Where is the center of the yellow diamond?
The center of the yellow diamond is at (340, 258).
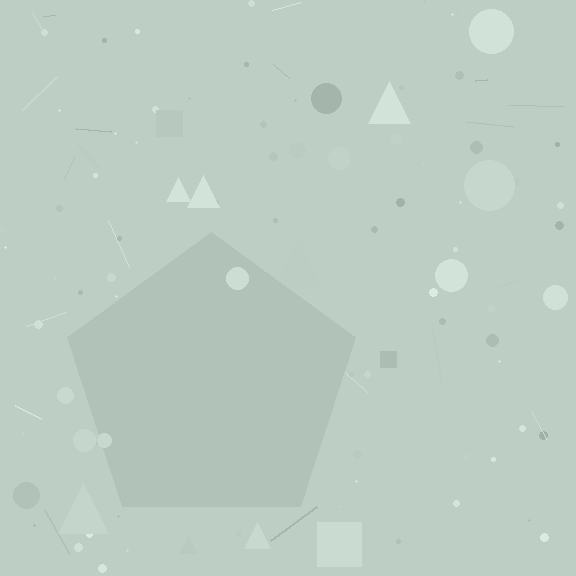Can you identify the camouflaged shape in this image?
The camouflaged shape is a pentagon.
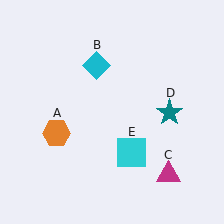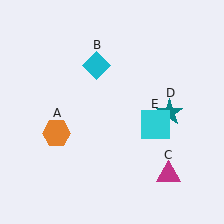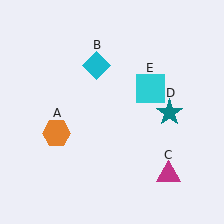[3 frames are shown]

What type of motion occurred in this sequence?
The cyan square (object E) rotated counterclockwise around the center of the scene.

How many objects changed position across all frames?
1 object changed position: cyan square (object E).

---

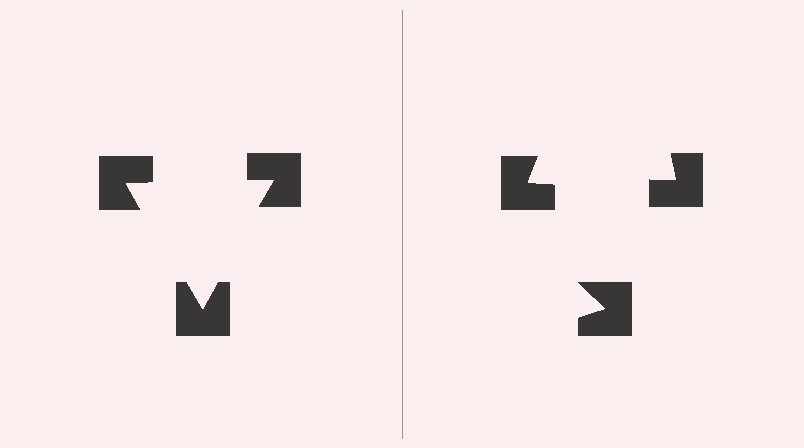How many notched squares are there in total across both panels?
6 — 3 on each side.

• EXERCISE REQUIREMENTS
Both the line with "Where is the center of the yellow diamond?" and the line with "[3 frames are shown]" belong in the copy, along with every line between them; set them down exactly and skip the pictures.

• SOLVED EXERCISE
Where is the center of the yellow diamond?
The center of the yellow diamond is at (340, 258).
Can you identify the camouflaged shape in this image?
The camouflaged shape is a pentagon.
[3 frames are shown]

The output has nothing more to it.